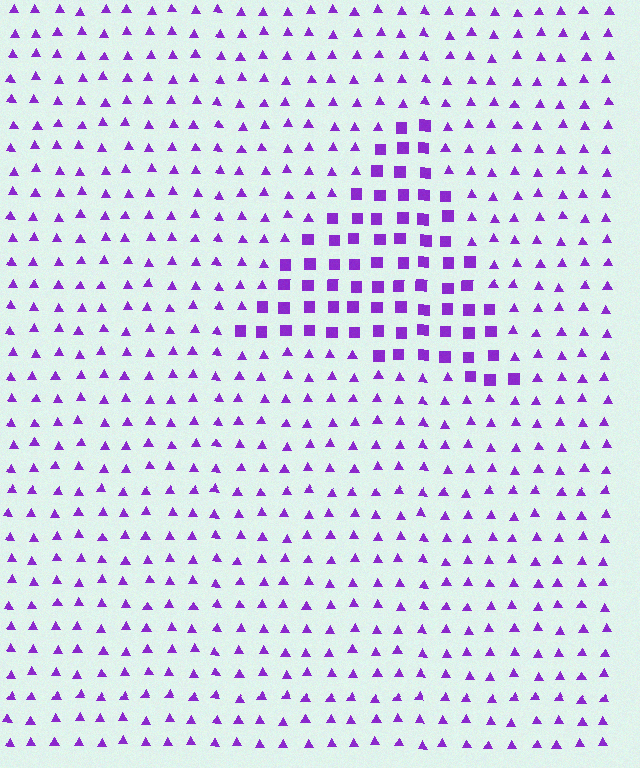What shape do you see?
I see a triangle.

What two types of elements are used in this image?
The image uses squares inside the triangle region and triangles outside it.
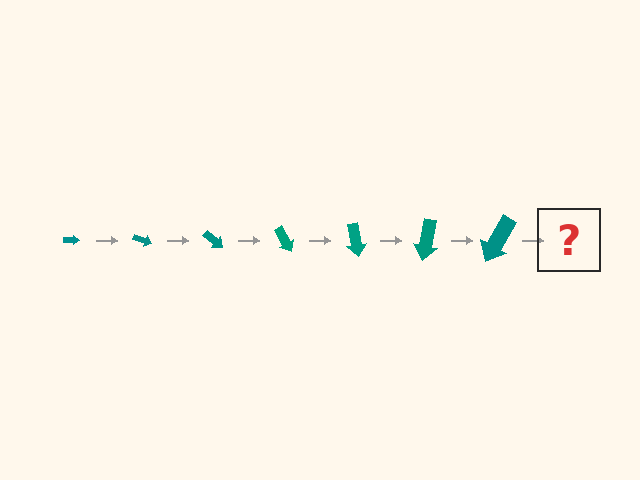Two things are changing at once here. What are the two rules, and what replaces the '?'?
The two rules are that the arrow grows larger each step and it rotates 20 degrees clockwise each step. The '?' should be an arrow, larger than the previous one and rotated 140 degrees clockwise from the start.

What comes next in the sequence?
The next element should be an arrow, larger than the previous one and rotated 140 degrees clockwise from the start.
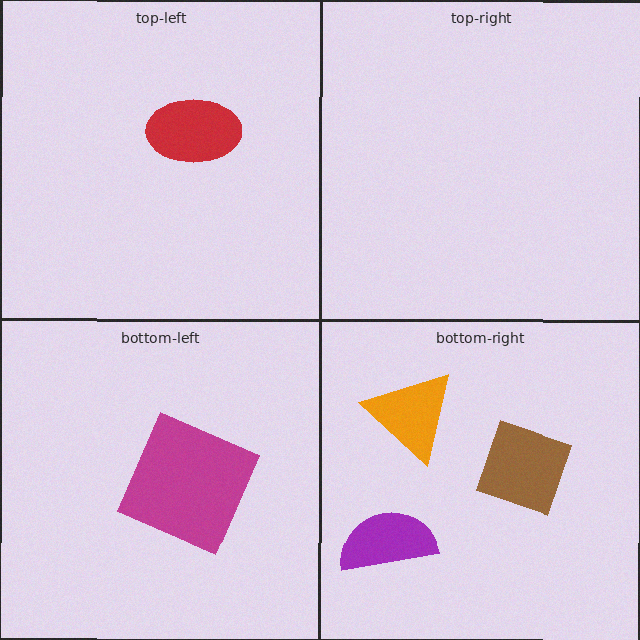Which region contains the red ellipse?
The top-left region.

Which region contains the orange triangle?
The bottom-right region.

##########

(What you should do)
Transcribe the listing in full. Omit the pictures and keep every line exact.

(Response below)
What shape do you see?
I see a triangle.

What two types of elements are used in this image?
The image uses squares inside the triangle region and triangles outside it.
Two things are changing at once here. What are the two rules, and what replaces the '?'?
The two rules are that the arrow grows larger each step and it rotates 20 degrees clockwise each step. The '?' should be an arrow, larger than the previous one and rotated 140 degrees clockwise from the start.

What comes next in the sequence?
The next element should be an arrow, larger than the previous one and rotated 140 degrees clockwise from the start.
Which region contains the red ellipse?
The top-left region.

Which region contains the orange triangle?
The bottom-right region.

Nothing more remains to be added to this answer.